Items on figure properties
* start *

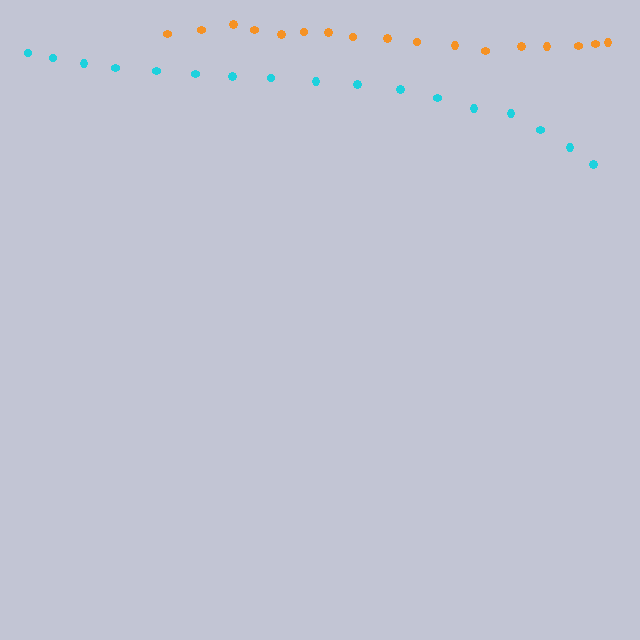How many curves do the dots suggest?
There are 2 distinct paths.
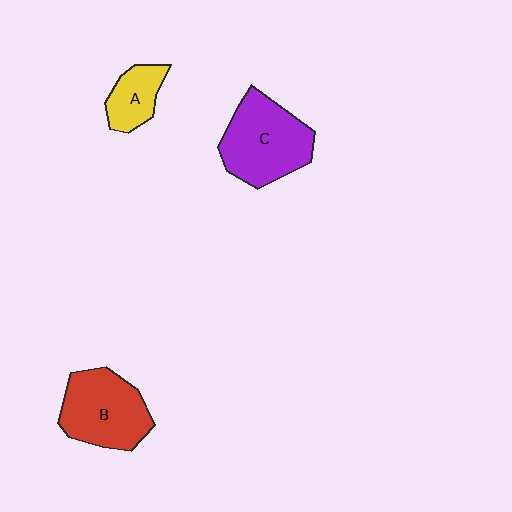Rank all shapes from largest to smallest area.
From largest to smallest: C (purple), B (red), A (yellow).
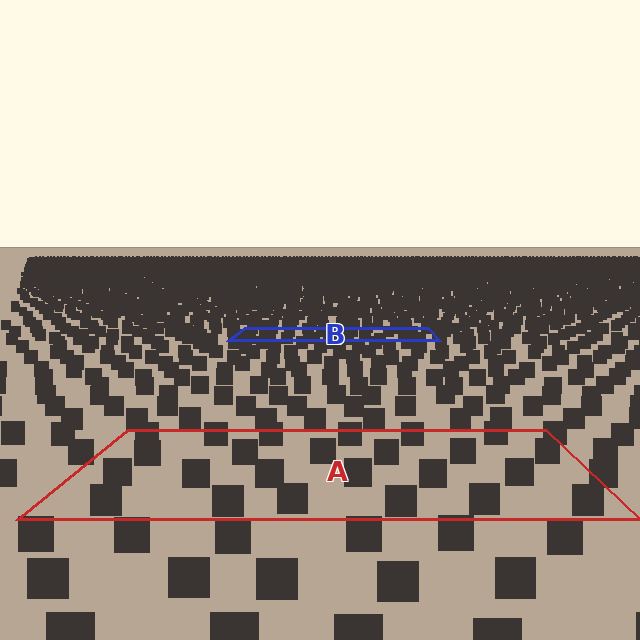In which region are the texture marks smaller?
The texture marks are smaller in region B, because it is farther away.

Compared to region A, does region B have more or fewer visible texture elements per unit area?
Region B has more texture elements per unit area — they are packed more densely because it is farther away.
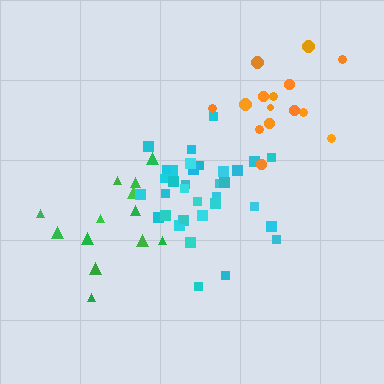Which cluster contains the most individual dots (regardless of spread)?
Cyan (35).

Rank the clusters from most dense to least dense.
cyan, orange, green.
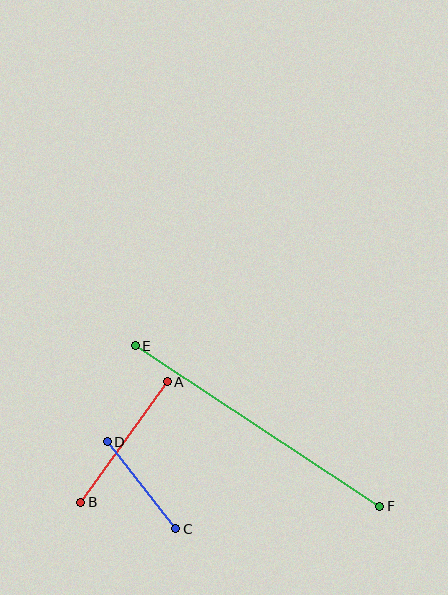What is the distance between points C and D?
The distance is approximately 110 pixels.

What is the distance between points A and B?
The distance is approximately 149 pixels.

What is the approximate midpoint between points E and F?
The midpoint is at approximately (257, 426) pixels.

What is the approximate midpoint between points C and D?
The midpoint is at approximately (142, 485) pixels.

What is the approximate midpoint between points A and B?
The midpoint is at approximately (124, 442) pixels.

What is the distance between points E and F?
The distance is approximately 293 pixels.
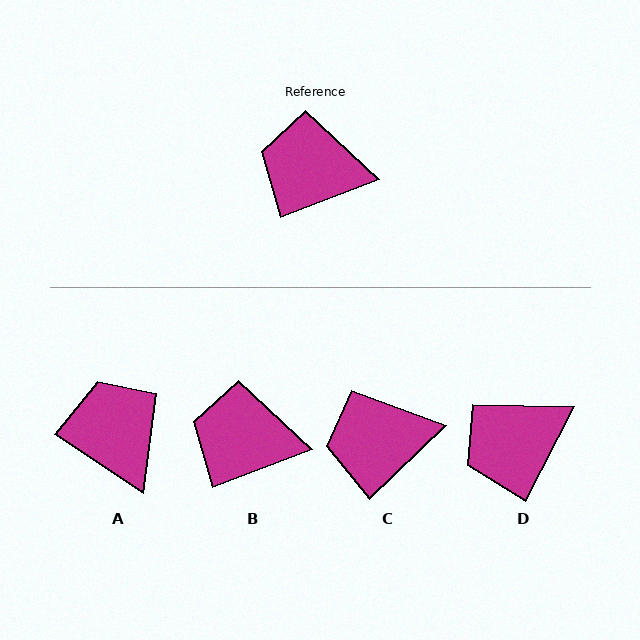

* end *

## Your instructions
Starting at the line that holds "Which cluster contains", copy each line exactly through the end of the listing, both ends included. Leave the pictures out.

## Output
Which cluster contains the most individual dots (regardless of spread)?
Cyan (35).

Rank the clusters from most dense to least dense.
cyan, orange, green.
What is the distance between points C and D?
The distance is approximately 110 pixels.

What is the distance between points A and B?
The distance is approximately 149 pixels.

What is the approximate midpoint between points E and F?
The midpoint is at approximately (257, 426) pixels.

What is the approximate midpoint between points C and D?
The midpoint is at approximately (142, 485) pixels.

What is the approximate midpoint between points A and B?
The midpoint is at approximately (124, 442) pixels.

What is the distance between points E and F?
The distance is approximately 293 pixels.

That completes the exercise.